Transcribe only the stretch of lines that opens with the line containing "What is the outermost shape?" and closes with the last line of the listing, skipping pictures.

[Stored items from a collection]
◆ ◆ ◆ ◆
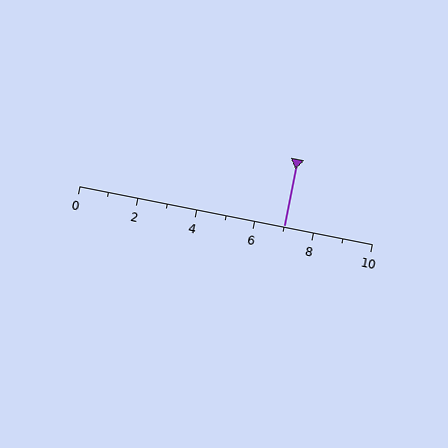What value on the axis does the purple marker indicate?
The marker indicates approximately 7.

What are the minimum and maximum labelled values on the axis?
The axis runs from 0 to 10.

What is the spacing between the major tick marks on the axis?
The major ticks are spaced 2 apart.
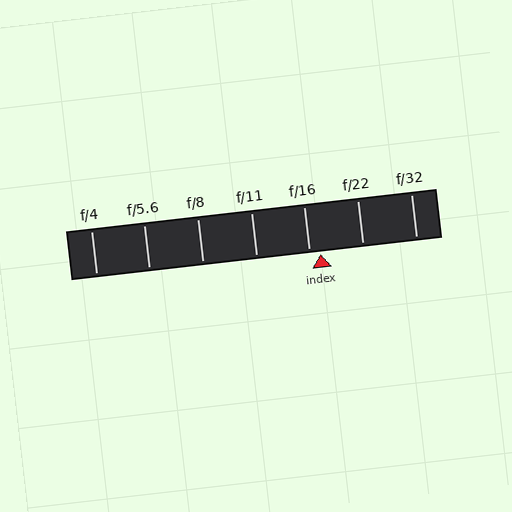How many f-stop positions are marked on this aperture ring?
There are 7 f-stop positions marked.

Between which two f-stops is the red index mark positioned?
The index mark is between f/16 and f/22.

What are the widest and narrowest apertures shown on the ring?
The widest aperture shown is f/4 and the narrowest is f/32.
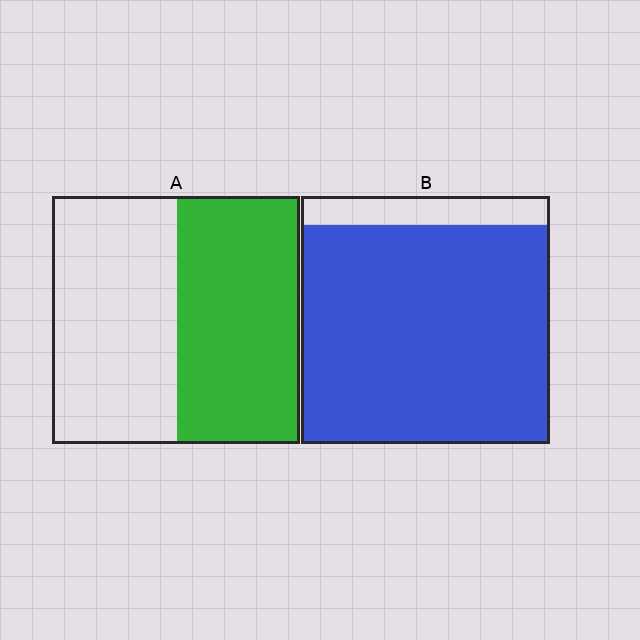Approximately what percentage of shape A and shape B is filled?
A is approximately 50% and B is approximately 90%.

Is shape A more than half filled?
Roughly half.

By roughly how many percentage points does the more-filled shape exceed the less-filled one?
By roughly 40 percentage points (B over A).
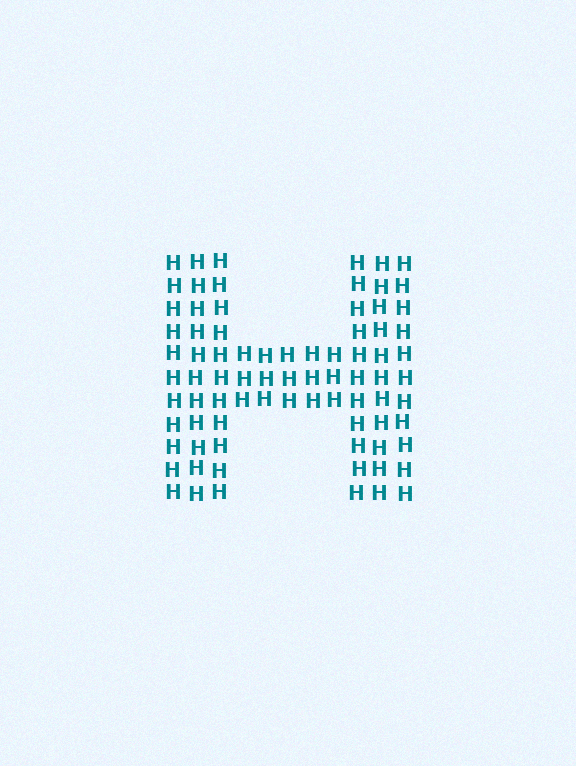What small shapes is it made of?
It is made of small letter H's.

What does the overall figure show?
The overall figure shows the letter H.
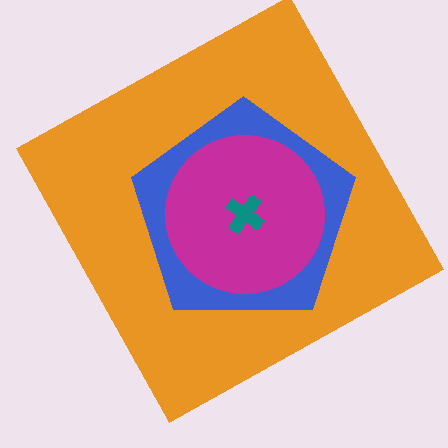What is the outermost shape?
The orange square.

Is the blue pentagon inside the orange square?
Yes.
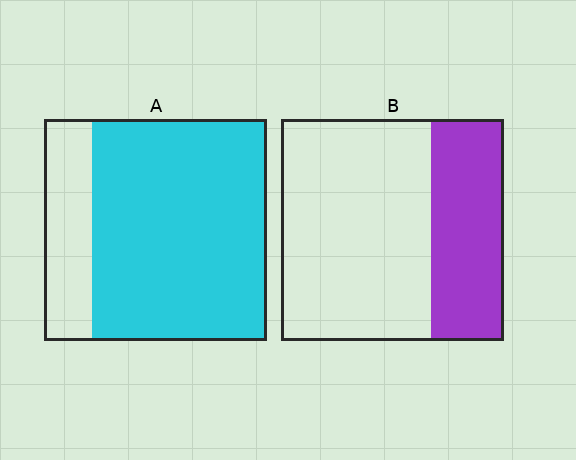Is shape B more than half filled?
No.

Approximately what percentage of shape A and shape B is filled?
A is approximately 80% and B is approximately 35%.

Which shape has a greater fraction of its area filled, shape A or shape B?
Shape A.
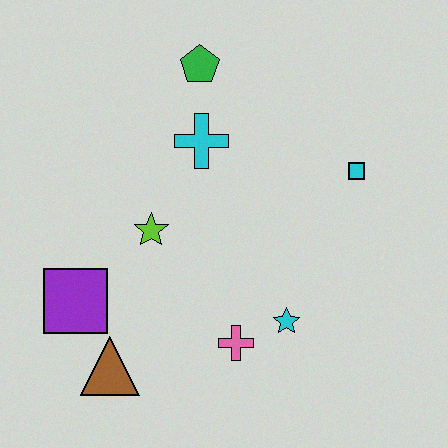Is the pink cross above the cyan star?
No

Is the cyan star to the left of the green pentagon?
No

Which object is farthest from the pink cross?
The green pentagon is farthest from the pink cross.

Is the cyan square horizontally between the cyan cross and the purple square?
No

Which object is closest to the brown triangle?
The purple square is closest to the brown triangle.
◆ ◆ ◆ ◆
## OUTPUT OF THE TASK
What is the outermost shape?
The orange square.

Is the blue pentagon inside the orange square?
Yes.
Is shape B more than half filled?
No.

Approximately what percentage of shape A and shape B is filled?
A is approximately 80% and B is approximately 35%.

Which shape has a greater fraction of its area filled, shape A or shape B?
Shape A.
Is the pink cross above the cyan star?
No

Is the cyan star to the left of the green pentagon?
No

Which object is farthest from the pink cross?
The green pentagon is farthest from the pink cross.

Is the cyan square horizontally between the cyan cross and the purple square?
No

Which object is closest to the brown triangle?
The purple square is closest to the brown triangle.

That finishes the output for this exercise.